WHAT IS REQUIRED> Give back exactly the lines from the "How many cyan crosses are there?" line to the final line of the records, and only those, minus any pictures.

>> START GIVEN RECORDS

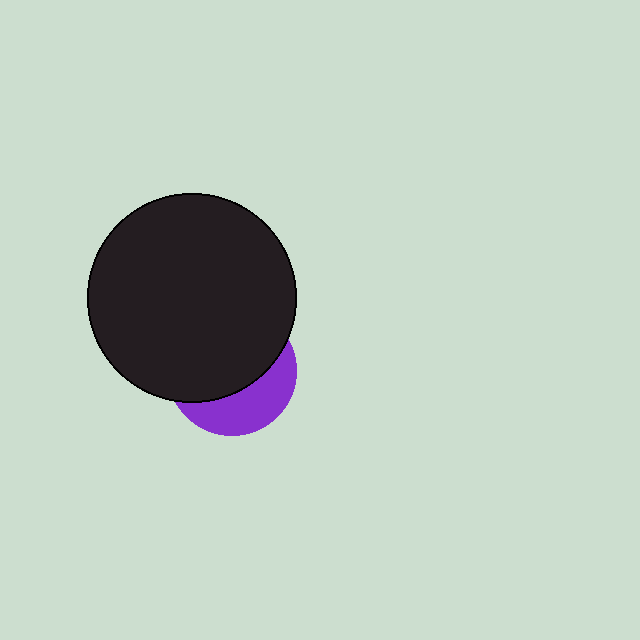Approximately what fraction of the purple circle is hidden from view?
Roughly 64% of the purple circle is hidden behind the black circle.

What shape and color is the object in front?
The object in front is a black circle.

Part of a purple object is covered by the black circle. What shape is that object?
It is a circle.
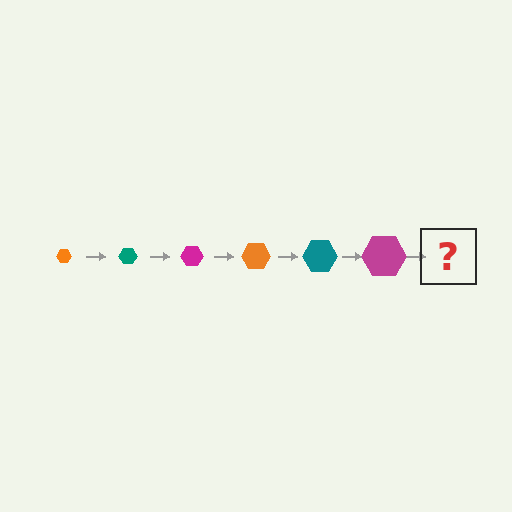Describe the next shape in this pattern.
It should be an orange hexagon, larger than the previous one.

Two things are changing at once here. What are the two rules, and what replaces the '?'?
The two rules are that the hexagon grows larger each step and the color cycles through orange, teal, and magenta. The '?' should be an orange hexagon, larger than the previous one.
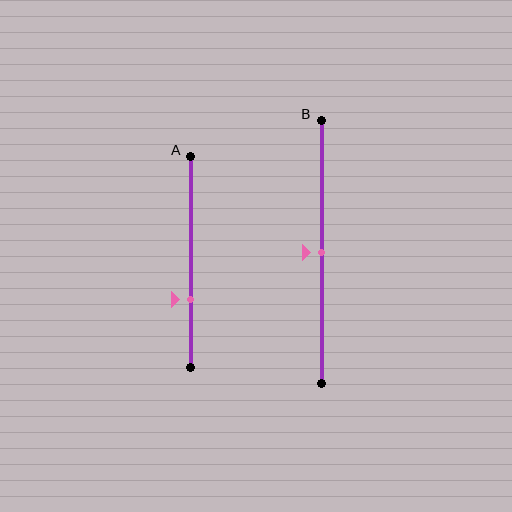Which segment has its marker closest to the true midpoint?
Segment B has its marker closest to the true midpoint.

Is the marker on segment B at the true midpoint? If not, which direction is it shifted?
Yes, the marker on segment B is at the true midpoint.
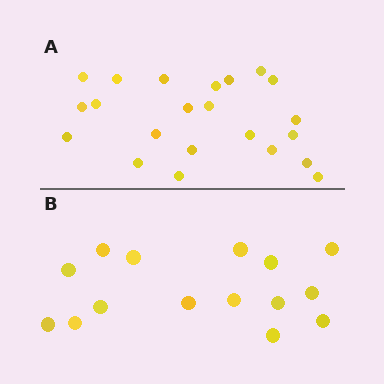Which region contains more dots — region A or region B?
Region A (the top region) has more dots.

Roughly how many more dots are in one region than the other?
Region A has roughly 8 or so more dots than region B.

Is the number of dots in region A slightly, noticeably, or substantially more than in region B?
Region A has substantially more. The ratio is roughly 1.5 to 1.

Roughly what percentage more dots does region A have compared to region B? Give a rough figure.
About 45% more.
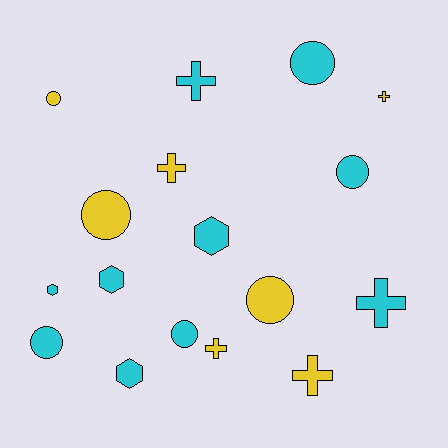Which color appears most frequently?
Cyan, with 10 objects.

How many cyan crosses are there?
There are 2 cyan crosses.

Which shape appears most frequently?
Circle, with 7 objects.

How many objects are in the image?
There are 17 objects.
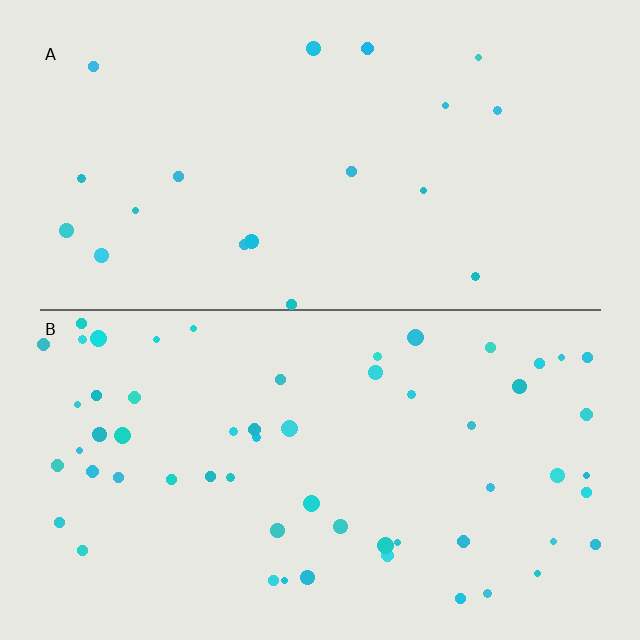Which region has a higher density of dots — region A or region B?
B (the bottom).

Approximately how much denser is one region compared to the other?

>> END GIVEN RECORDS

REPLY TO THE TASK>
How many cyan crosses are there?
There are 2 cyan crosses.

Which shape appears most frequently?
Circle, with 7 objects.

How many objects are in the image?
There are 17 objects.
Which region has a higher density of dots — region A or region B?
B (the bottom).

Approximately how much denser is one region compared to the other?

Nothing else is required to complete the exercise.